PROBLEM DESCRIPTION
Transcribe exactly the entries from the "Is the pink arrow" line to the end, both included, minus pictures.

GIVEN DATA
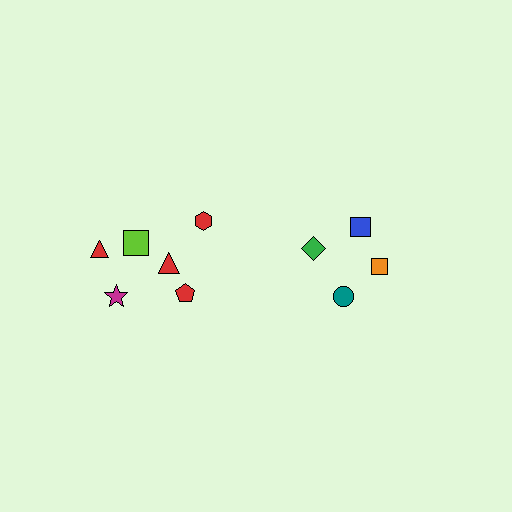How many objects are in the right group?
There are 4 objects.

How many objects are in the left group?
There are 6 objects.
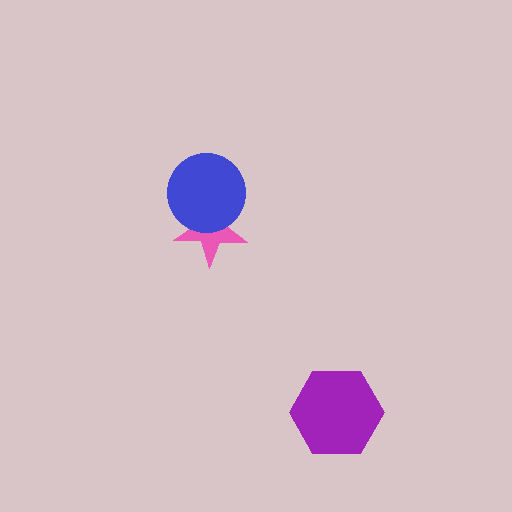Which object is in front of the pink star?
The blue circle is in front of the pink star.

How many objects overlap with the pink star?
1 object overlaps with the pink star.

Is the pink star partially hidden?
Yes, it is partially covered by another shape.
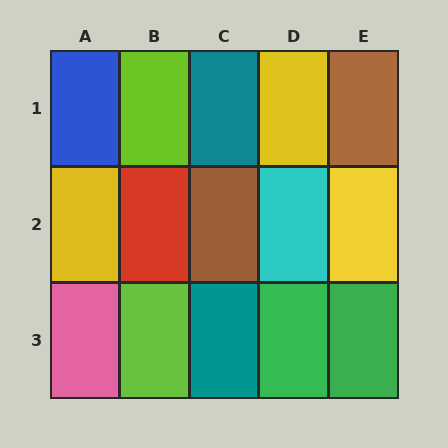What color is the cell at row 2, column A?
Yellow.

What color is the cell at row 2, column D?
Cyan.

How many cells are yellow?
3 cells are yellow.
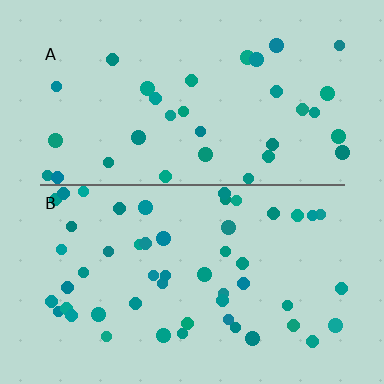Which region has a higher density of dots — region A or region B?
B (the bottom).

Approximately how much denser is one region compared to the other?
Approximately 1.5× — region B over region A.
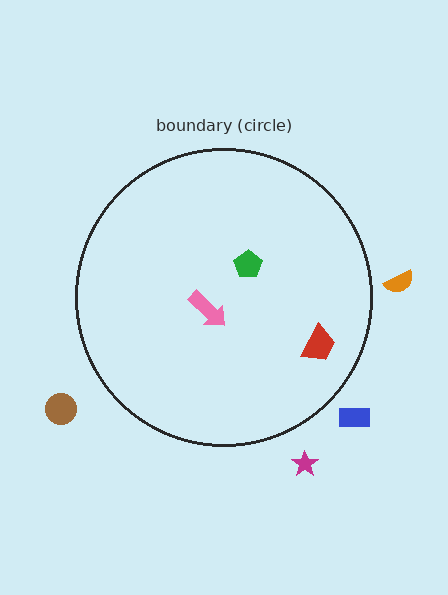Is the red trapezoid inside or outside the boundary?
Inside.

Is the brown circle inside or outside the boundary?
Outside.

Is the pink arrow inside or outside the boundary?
Inside.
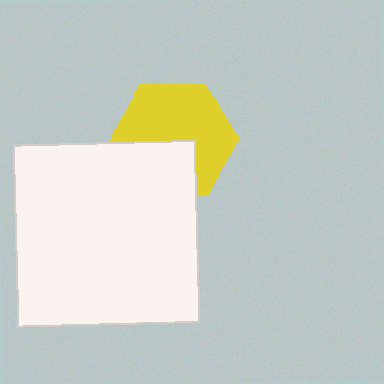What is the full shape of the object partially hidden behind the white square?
The partially hidden object is a yellow hexagon.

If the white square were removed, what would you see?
You would see the complete yellow hexagon.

ANSWER FOR THE TASK
Is the pink arrow inside or outside the boundary?
Inside.
What is the full shape of the object partially hidden behind the white square?
The partially hidden object is a yellow hexagon.

If the white square were removed, what would you see?
You would see the complete yellow hexagon.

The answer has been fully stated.